### Instructions to follow
Output each entry exactly; skip nothing.
•••
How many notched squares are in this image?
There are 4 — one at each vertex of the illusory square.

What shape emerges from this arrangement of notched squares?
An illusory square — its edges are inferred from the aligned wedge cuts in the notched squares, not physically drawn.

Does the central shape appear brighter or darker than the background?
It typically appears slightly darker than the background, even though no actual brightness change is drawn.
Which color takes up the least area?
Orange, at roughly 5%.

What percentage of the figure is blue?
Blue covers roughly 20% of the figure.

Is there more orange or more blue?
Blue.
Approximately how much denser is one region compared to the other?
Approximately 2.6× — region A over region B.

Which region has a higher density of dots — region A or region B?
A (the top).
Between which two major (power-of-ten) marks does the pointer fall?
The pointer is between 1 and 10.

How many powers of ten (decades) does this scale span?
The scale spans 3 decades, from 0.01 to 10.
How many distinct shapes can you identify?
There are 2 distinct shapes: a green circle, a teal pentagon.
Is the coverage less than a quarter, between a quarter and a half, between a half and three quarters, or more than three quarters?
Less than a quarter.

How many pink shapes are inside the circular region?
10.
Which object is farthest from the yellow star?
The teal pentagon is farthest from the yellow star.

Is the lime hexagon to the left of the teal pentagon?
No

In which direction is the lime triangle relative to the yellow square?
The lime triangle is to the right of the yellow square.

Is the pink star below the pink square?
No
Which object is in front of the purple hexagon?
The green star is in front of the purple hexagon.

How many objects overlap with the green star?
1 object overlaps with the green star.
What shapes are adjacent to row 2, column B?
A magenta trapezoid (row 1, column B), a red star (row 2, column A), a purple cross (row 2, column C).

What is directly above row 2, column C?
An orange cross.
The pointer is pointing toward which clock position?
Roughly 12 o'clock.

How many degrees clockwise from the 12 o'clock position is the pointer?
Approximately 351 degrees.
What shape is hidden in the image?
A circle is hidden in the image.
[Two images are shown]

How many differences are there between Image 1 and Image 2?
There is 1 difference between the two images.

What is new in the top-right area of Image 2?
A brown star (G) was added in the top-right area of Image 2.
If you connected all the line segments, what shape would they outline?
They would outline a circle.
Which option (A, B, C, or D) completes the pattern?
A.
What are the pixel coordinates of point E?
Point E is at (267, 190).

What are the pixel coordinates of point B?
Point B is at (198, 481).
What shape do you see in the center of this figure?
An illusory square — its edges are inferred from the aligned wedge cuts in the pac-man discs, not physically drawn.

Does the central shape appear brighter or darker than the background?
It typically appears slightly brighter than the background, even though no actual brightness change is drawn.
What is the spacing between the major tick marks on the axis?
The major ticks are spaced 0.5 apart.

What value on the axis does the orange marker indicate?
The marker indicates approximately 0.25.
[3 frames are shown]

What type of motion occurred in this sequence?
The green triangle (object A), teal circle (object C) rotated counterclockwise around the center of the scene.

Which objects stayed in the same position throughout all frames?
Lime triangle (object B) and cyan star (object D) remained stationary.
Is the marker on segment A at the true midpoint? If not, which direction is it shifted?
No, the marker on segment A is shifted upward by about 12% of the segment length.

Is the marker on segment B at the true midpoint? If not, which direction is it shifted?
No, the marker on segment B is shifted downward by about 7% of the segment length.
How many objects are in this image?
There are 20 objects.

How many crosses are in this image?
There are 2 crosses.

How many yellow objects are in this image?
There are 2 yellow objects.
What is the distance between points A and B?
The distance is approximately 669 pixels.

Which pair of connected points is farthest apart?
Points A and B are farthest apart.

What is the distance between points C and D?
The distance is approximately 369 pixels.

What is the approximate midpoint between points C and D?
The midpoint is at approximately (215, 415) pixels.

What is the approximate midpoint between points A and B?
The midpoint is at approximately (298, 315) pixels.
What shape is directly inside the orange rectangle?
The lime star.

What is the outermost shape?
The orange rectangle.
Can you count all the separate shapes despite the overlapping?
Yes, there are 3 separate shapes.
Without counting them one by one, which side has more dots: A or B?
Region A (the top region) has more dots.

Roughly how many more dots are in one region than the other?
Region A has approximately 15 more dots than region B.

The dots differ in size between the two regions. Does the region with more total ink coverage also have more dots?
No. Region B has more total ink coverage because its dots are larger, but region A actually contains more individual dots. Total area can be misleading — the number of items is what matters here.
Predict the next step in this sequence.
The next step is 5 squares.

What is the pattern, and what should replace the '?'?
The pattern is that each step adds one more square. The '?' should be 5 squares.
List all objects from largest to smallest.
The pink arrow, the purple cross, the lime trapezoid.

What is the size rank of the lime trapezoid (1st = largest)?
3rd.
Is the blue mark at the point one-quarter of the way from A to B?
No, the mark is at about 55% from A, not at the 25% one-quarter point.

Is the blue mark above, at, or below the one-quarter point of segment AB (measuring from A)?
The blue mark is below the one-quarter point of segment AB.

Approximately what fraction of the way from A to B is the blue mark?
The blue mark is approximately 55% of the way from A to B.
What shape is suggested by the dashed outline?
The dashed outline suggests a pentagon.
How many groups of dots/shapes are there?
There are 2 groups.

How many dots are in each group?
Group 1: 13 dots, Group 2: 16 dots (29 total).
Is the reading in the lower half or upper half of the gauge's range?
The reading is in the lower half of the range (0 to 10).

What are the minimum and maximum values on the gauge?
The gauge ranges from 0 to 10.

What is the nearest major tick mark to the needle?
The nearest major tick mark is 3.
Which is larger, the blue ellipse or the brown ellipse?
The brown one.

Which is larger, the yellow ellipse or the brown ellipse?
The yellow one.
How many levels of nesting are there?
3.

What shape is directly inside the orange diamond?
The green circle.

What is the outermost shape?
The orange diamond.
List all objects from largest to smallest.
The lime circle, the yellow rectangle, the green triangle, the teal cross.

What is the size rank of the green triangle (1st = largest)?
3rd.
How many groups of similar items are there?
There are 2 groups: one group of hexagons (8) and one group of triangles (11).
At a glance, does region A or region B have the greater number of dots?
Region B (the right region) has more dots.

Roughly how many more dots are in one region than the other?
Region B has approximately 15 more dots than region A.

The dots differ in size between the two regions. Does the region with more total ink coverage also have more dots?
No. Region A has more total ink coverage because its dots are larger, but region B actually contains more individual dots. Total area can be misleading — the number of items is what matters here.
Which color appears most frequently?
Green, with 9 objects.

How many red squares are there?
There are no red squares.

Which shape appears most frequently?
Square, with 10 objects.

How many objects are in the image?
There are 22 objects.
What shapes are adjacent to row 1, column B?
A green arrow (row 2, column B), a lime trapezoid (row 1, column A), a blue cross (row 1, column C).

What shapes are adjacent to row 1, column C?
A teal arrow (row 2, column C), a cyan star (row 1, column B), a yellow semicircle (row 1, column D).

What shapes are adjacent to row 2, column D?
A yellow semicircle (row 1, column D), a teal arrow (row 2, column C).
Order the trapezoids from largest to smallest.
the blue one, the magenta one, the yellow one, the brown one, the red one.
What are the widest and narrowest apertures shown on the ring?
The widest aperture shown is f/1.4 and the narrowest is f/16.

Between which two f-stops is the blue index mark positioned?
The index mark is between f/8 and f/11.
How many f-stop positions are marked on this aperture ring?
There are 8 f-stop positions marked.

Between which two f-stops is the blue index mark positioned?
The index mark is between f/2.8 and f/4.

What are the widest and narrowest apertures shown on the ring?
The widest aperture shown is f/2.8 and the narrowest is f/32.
•••
### Output for this task
How many notched squares are in this image?
There are 4 — one at each vertex of the illusory square.

What shape emerges from this arrangement of notched squares?
An illusory square — its edges are inferred from the aligned wedge cuts in the notched squares, not physically drawn.

Does the central shape appear brighter or darker than the background?
It typically appears slightly darker than the background, even though no actual brightness change is drawn.
Which color takes up the least area?
Orange, at roughly 5%.

What percentage of the figure is blue?
Blue covers roughly 20% of the figure.

Is there more orange or more blue?
Blue.
Approximately how much denser is one region compared to the other?
Approximately 2.6× — region A over region B.

Which region has a higher density of dots — region A or region B?
A (the top).
Between which two major (power-of-ten) marks does the pointer fall?
The pointer is between 1 and 10.

How many powers of ten (decades) does this scale span?
The scale spans 3 decades, from 0.01 to 10.
How many distinct shapes can you identify?
There are 2 distinct shapes: a green circle, a teal pentagon.
Is the coverage less than a quarter, between a quarter and a half, between a half and three quarters, or more than three quarters?
Less than a quarter.

How many pink shapes are inside the circular region?
10.
Which object is farthest from the yellow star?
The teal pentagon is farthest from the yellow star.

Is the lime hexagon to the left of the teal pentagon?
No

In which direction is the lime triangle relative to the yellow square?
The lime triangle is to the right of the yellow square.

Is the pink star below the pink square?
No
Which object is in front of the purple hexagon?
The green star is in front of the purple hexagon.

How many objects overlap with the green star?
1 object overlaps with the green star.
What shapes are adjacent to row 2, column B?
A magenta trapezoid (row 1, column B), a red star (row 2, column A), a purple cross (row 2, column C).

What is directly above row 2, column C?
An orange cross.
The pointer is pointing toward which clock position?
Roughly 12 o'clock.

How many degrees clockwise from the 12 o'clock position is the pointer?
Approximately 351 degrees.
What shape is hidden in the image?
A circle is hidden in the image.
[Two images are shown]

How many differences are there between Image 1 and Image 2?
There is 1 difference between the two images.

What is new in the top-right area of Image 2?
A brown star (G) was added in the top-right area of Image 2.
If you connected all the line segments, what shape would they outline?
They would outline a circle.
Which option (A, B, C, or D) completes the pattern?
A.
What are the pixel coordinates of point E?
Point E is at (267, 190).

What are the pixel coordinates of point B?
Point B is at (198, 481).
What shape do you see in the center of this figure?
An illusory square — its edges are inferred from the aligned wedge cuts in the pac-man discs, not physically drawn.

Does the central shape appear brighter or darker than the background?
It typically appears slightly brighter than the background, even though no actual brightness change is drawn.
What is the spacing between the major tick marks on the axis?
The major ticks are spaced 0.5 apart.

What value on the axis does the orange marker indicate?
The marker indicates approximately 0.25.
[3 frames are shown]

What type of motion occurred in this sequence?
The green triangle (object A), teal circle (object C) rotated counterclockwise around the center of the scene.

Which objects stayed in the same position throughout all frames?
Lime triangle (object B) and cyan star (object D) remained stationary.
Is the marker on segment A at the true midpoint? If not, which direction is it shifted?
No, the marker on segment A is shifted upward by about 12% of the segment length.

Is the marker on segment B at the true midpoint? If not, which direction is it shifted?
No, the marker on segment B is shifted downward by about 7% of the segment length.
How many objects are in this image?
There are 20 objects.

How many crosses are in this image?
There are 2 crosses.

How many yellow objects are in this image?
There are 2 yellow objects.
What is the distance between points A and B?
The distance is approximately 669 pixels.

Which pair of connected points is farthest apart?
Points A and B are farthest apart.

What is the distance between points C and D?
The distance is approximately 369 pixels.

What is the approximate midpoint between points C and D?
The midpoint is at approximately (215, 415) pixels.

What is the approximate midpoint between points A and B?
The midpoint is at approximately (298, 315) pixels.
What shape is directly inside the orange rectangle?
The lime star.

What is the outermost shape?
The orange rectangle.
Can you count all the separate shapes despite the overlapping?
Yes, there are 3 separate shapes.
Without counting them one by one, which side has more dots: A or B?
Region A (the top region) has more dots.

Roughly how many more dots are in one region than the other?
Region A has approximately 15 more dots than region B.

The dots differ in size between the two regions. Does the region with more total ink coverage also have more dots?
No. Region B has more total ink coverage because its dots are larger, but region A actually contains more individual dots. Total area can be misleading — the number of items is what matters here.
Predict the next step in this sequence.
The next step is 5 squares.

What is the pattern, and what should replace the '?'?
The pattern is that each step adds one more square. The '?' should be 5 squares.
List all objects from largest to smallest.
The pink arrow, the purple cross, the lime trapezoid.

What is the size rank of the lime trapezoid (1st = largest)?
3rd.
Is the blue mark at the point one-quarter of the way from A to B?
No, the mark is at about 55% from A, not at the 25% one-quarter point.

Is the blue mark above, at, or below the one-quarter point of segment AB (measuring from A)?
The blue mark is below the one-quarter point of segment AB.

Approximately what fraction of the way from A to B is the blue mark?
The blue mark is approximately 55% of the way from A to B.
What shape is suggested by the dashed outline?
The dashed outline suggests a pentagon.
How many groups of dots/shapes are there?
There are 2 groups.

How many dots are in each group?
Group 1: 13 dots, Group 2: 16 dots (29 total).
Is the reading in the lower half or upper half of the gauge's range?
The reading is in the lower half of the range (0 to 10).

What are the minimum and maximum values on the gauge?
The gauge ranges from 0 to 10.

What is the nearest major tick mark to the needle?
The nearest major tick mark is 3.
Which is larger, the blue ellipse or the brown ellipse?
The brown one.

Which is larger, the yellow ellipse or the brown ellipse?
The yellow one.
How many levels of nesting are there?
3.

What shape is directly inside the orange diamond?
The green circle.

What is the outermost shape?
The orange diamond.
List all objects from largest to smallest.
The lime circle, the yellow rectangle, the green triangle, the teal cross.

What is the size rank of the green triangle (1st = largest)?
3rd.
How many groups of similar items are there?
There are 2 groups: one group of hexagons (8) and one group of triangles (11).
At a glance, does region A or region B have the greater number of dots?
Region B (the right region) has more dots.

Roughly how many more dots are in one region than the other?
Region B has approximately 15 more dots than region A.

The dots differ in size between the two regions. Does the region with more total ink coverage also have more dots?
No. Region A has more total ink coverage because its dots are larger, but region B actually contains more individual dots. Total area can be misleading — the number of items is what matters here.
Which color appears most frequently?
Green, with 9 objects.

How many red squares are there?
There are no red squares.

Which shape appears most frequently?
Square, with 10 objects.

How many objects are in the image?
There are 22 objects.
What shapes are adjacent to row 1, column B?
A green arrow (row 2, column B), a lime trapezoid (row 1, column A), a blue cross (row 1, column C).

What shapes are adjacent to row 1, column C?
A teal arrow (row 2, column C), a cyan star (row 1, column B), a yellow semicircle (row 1, column D).

What shapes are adjacent to row 2, column D?
A yellow semicircle (row 1, column D), a teal arrow (row 2, column C).
Order the trapezoids from largest to smallest.
the blue one, the magenta one, the yellow one, the brown one, the red one.
What are the widest and narrowest apertures shown on the ring?
The widest aperture shown is f/1.4 and the narrowest is f/16.

Between which two f-stops is the blue index mark positioned?
The index mark is between f/8 and f/11.
How many f-stop positions are marked on this aperture ring?
There are 8 f-stop positions marked.

Between which two f-stops is the blue index mark positioned?
The index mark is between f/2.8 and f/4.

What are the widest and narrowest apertures shown on the ring?
The widest aperture shown is f/2.8 and the narrowest is f/32.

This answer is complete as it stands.